## What you have to do
Write out all the material exactly. Leave nothing out.

## Provided data
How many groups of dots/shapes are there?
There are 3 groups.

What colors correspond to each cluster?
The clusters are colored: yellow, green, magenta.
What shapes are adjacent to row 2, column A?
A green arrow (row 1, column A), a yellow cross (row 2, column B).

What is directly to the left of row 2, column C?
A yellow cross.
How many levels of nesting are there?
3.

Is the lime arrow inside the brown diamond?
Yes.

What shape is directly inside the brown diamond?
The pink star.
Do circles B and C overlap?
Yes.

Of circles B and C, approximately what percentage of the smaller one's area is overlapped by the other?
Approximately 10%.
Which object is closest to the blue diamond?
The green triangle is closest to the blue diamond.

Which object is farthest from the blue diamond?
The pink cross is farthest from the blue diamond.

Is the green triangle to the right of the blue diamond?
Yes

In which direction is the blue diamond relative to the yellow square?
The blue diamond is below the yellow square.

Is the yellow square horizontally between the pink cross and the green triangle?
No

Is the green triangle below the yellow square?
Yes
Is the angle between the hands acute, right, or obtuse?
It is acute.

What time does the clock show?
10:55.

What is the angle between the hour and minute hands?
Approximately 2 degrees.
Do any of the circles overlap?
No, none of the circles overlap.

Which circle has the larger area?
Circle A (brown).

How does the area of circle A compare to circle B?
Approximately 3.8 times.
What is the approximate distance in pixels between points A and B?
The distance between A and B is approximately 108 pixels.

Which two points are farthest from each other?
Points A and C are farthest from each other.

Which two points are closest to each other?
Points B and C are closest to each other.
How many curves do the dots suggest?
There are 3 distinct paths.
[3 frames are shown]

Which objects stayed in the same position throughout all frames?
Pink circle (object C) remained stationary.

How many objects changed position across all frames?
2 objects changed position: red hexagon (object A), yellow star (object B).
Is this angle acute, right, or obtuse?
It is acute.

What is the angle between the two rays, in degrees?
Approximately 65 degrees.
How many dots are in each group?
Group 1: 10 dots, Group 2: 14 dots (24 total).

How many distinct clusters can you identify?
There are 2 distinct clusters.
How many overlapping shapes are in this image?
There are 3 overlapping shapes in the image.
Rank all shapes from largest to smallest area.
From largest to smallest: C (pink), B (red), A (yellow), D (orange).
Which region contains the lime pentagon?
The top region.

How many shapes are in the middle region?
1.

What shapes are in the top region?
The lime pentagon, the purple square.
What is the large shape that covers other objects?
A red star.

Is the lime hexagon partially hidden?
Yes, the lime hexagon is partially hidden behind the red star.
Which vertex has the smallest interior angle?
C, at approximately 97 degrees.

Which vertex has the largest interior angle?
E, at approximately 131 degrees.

## Complete answer
How many groups of dots/shapes are there?
There are 3 groups.

What colors correspond to each cluster?
The clusters are colored: yellow, green, magenta.
What shapes are adjacent to row 2, column A?
A green arrow (row 1, column A), a yellow cross (row 2, column B).

What is directly to the left of row 2, column C?
A yellow cross.
How many levels of nesting are there?
3.

Is the lime arrow inside the brown diamond?
Yes.

What shape is directly inside the brown diamond?
The pink star.
Do circles B and C overlap?
Yes.

Of circles B and C, approximately what percentage of the smaller one's area is overlapped by the other?
Approximately 10%.
Which object is closest to the blue diamond?
The green triangle is closest to the blue diamond.

Which object is farthest from the blue diamond?
The pink cross is farthest from the blue diamond.

Is the green triangle to the right of the blue diamond?
Yes

In which direction is the blue diamond relative to the yellow square?
The blue diamond is below the yellow square.

Is the yellow square horizontally between the pink cross and the green triangle?
No

Is the green triangle below the yellow square?
Yes
Is the angle between the hands acute, right, or obtuse?
It is acute.

What time does the clock show?
10:55.

What is the angle between the hour and minute hands?
Approximately 2 degrees.
Do any of the circles overlap?
No, none of the circles overlap.

Which circle has the larger area?
Circle A (brown).

How does the area of circle A compare to circle B?
Approximately 3.8 times.
What is the approximate distance in pixels between points A and B?
The distance between A and B is approximately 108 pixels.

Which two points are farthest from each other?
Points A and C are farthest from each other.

Which two points are closest to each other?
Points B and C are closest to each other.
How many curves do the dots suggest?
There are 3 distinct paths.
[3 frames are shown]

Which objects stayed in the same position throughout all frames?
Pink circle (object C) remained stationary.

How many objects changed position across all frames?
2 objects changed position: red hexagon (object A), yellow star (object B).
Is this angle acute, right, or obtuse?
It is acute.

What is the angle between the two rays, in degrees?
Approximately 65 degrees.
How many dots are in each group?
Group 1: 10 dots, Group 2: 14 dots (24 total).

How many distinct clusters can you identify?
There are 2 distinct clusters.
How many overlapping shapes are in this image?
There are 3 overlapping shapes in the image.
Rank all shapes from largest to smallest area.
From largest to smallest: C (pink), B (red), A (yellow), D (orange).
Which region contains the lime pentagon?
The top region.

How many shapes are in the middle region?
1.

What shapes are in the top region?
The lime pentagon, the purple square.
What is the large shape that covers other objects?
A red star.

Is the lime hexagon partially hidden?
Yes, the lime hexagon is partially hidden behind the red star.
Which vertex has the smallest interior angle?
C, at approximately 97 degrees.

Which vertex has the largest interior angle?
E, at approximately 131 degrees.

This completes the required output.